◆ What needs to be done:
Reproduce the closing run of lines below verbatim, from the line that contains "How does the" up to and including the final line.

---------- Dataset

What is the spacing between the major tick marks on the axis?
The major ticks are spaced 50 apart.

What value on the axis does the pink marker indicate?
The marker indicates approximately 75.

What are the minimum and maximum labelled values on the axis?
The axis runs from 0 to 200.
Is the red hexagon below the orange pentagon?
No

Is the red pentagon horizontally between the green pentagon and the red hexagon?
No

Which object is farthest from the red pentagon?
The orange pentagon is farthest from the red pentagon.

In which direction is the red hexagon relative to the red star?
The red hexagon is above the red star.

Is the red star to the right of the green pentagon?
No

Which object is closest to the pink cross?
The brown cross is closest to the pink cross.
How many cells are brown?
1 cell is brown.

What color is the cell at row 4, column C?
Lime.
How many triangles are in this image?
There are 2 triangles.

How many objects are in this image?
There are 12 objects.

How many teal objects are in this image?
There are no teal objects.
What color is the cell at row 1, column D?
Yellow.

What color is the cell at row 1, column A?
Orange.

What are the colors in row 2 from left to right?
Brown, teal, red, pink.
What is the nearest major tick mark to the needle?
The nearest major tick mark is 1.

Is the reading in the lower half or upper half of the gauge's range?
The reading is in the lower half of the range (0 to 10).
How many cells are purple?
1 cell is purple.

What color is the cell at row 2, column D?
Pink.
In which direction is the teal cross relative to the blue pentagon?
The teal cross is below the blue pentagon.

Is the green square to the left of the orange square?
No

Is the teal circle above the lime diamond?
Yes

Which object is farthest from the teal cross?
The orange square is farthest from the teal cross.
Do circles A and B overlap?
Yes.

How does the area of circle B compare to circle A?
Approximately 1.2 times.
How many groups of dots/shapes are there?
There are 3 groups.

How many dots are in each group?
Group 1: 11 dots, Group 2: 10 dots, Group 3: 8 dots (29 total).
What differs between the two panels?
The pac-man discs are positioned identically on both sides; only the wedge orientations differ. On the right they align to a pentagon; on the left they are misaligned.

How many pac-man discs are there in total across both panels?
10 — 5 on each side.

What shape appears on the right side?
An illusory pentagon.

--------------------

◆ Result of the task:
How does the area of circle B compare to circle A?
Approximately 1.2 times.
How many groups of dots/shapes are there?
There are 3 groups.

How many dots are in each group?
Group 1: 11 dots, Group 2: 10 dots, Group 3: 8 dots (29 total).
What differs between the two panels?
The pac-man discs are positioned identically on both sides; only the wedge orientations differ. On the right they align to a pentagon; on the left they are misaligned.

How many pac-man discs are there in total across both panels?
10 — 5 on each side.

What shape appears on the right side?
An illusory pentagon.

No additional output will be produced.